# Description of the task:
Omit the images, then print each record below exactly as it reads.

== Data supplied

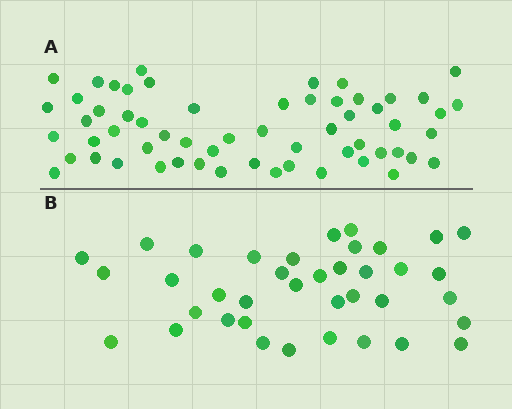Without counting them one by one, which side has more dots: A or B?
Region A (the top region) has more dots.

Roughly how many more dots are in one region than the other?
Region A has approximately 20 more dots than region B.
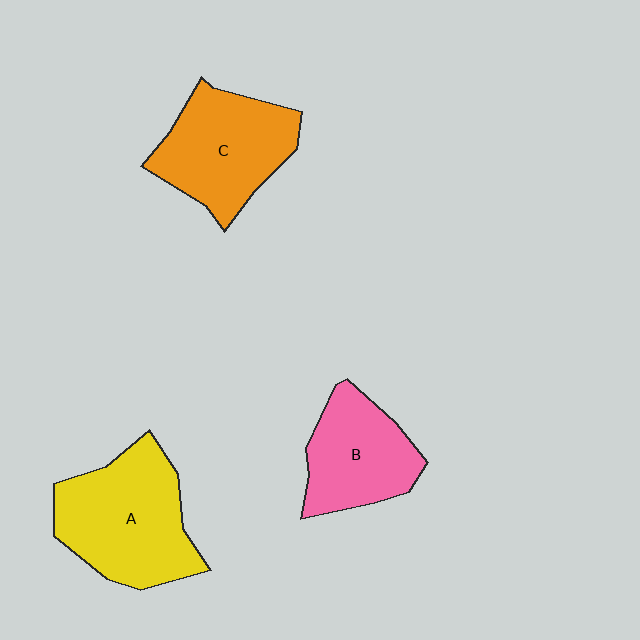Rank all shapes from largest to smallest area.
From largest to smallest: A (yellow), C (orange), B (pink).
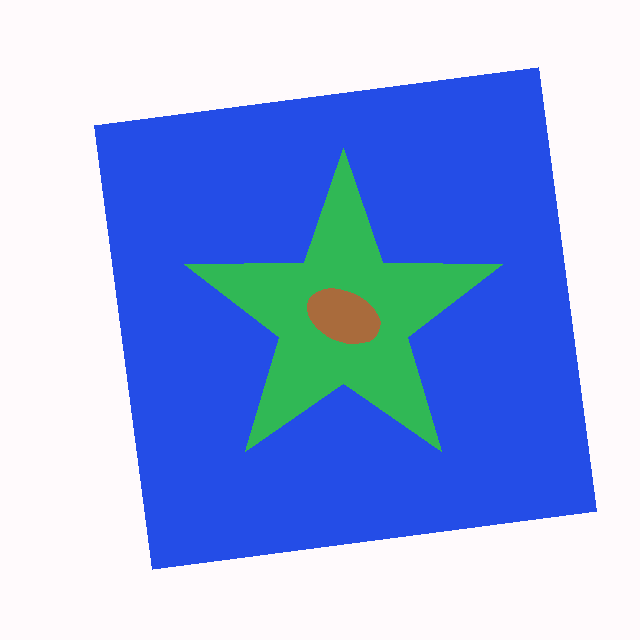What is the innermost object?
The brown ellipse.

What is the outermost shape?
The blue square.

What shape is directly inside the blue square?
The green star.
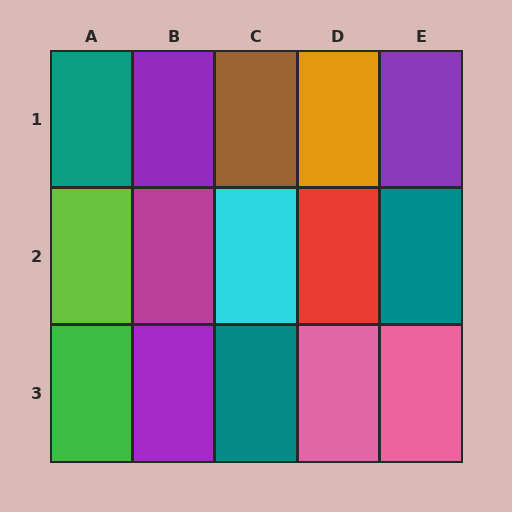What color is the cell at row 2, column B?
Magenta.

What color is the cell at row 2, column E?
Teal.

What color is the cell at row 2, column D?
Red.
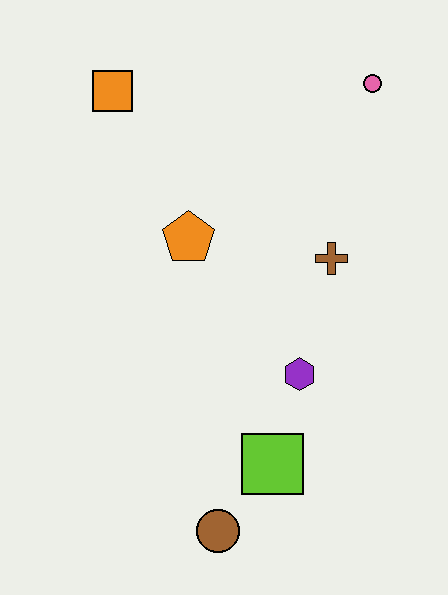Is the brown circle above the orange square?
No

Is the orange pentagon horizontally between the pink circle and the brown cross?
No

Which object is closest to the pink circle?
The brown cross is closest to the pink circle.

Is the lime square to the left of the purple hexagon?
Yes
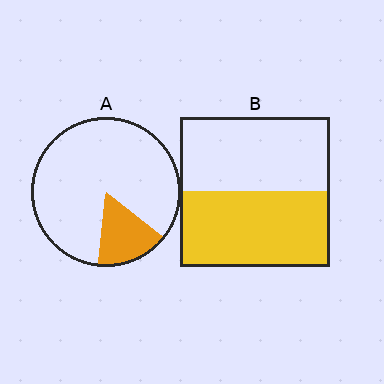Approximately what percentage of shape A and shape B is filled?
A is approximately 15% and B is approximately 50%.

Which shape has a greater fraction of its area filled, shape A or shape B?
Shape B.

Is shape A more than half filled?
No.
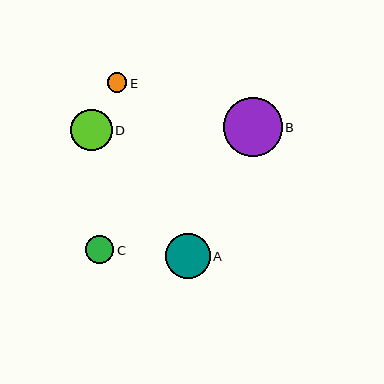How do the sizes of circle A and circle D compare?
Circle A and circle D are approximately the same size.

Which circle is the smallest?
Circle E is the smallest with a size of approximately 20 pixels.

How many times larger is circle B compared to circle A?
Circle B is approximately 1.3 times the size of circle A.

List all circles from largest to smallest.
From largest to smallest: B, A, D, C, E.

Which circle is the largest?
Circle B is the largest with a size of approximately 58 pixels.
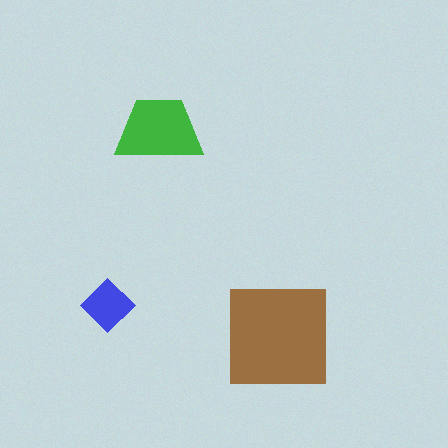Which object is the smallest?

====

# Full answer:
Without counting them one by one, which side has more dots: A or B?
Region A (the top region) has more dots.

Roughly how many more dots are in one region than the other?
Region A has approximately 20 more dots than region B.
Rank all shapes from largest to smallest area.
From largest to smallest: A (yellow), C (orange), B (pink).
What is the innermost object?
The brown ellipse.

What is the outermost shape?
The blue square.

What shape is directly inside the blue square?
The green star.
What color is the cell at row 2, column B?
Magenta.

What color is the cell at row 2, column E?
Teal.

What color is the cell at row 2, column D?
Red.
Is the brown circle above the orange square?
No

Is the orange pentagon horizontally between the pink circle and the brown cross?
No

Which object is closest to the pink circle?
The brown cross is closest to the pink circle.

Is the lime square to the left of the purple hexagon?
Yes
Approximately what percentage of shape A and shape B is filled?
A is approximately 15% and B is approximately 50%.

Which shape has a greater fraction of its area filled, shape A or shape B?
Shape B.

Is shape A more than half filled?
No.
How do the sizes of circle A and circle D compare?
Circle A and circle D are approximately the same size.

Which circle is the smallest?
Circle E is the smallest with a size of approximately 20 pixels.

How many times larger is circle B compared to circle A?
Circle B is approximately 1.3 times the size of circle A.

List all circles from largest to smallest.
From largest to smallest: B, A, D, C, E.

Which circle is the largest?
Circle B is the largest with a size of approximately 58 pixels.
Which object is the smallest?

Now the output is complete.